--- begin ---

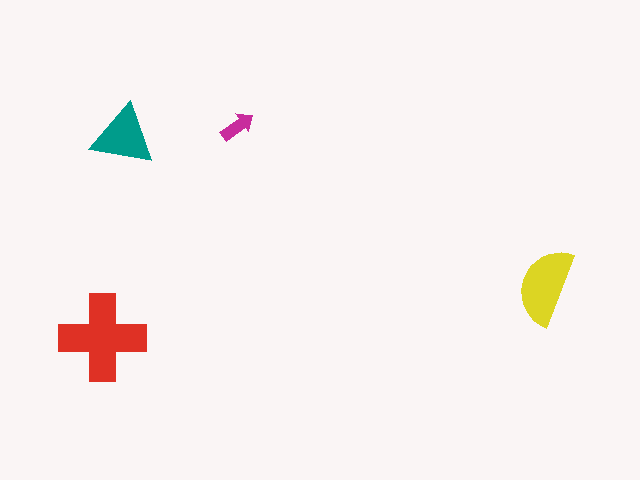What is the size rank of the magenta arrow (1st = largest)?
4th.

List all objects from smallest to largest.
The magenta arrow, the teal triangle, the yellow semicircle, the red cross.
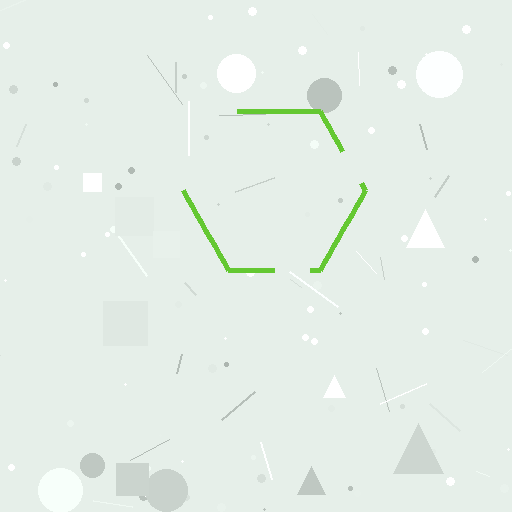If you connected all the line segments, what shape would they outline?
They would outline a hexagon.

--- end ---

Exclude the pictures and repeat every other part of the records word for word.

What is the size rank of the magenta arrow (1st = largest)?
4th.

List all objects from smallest to largest.
The magenta arrow, the teal triangle, the yellow semicircle, the red cross.
If you connected all the line segments, what shape would they outline?
They would outline a hexagon.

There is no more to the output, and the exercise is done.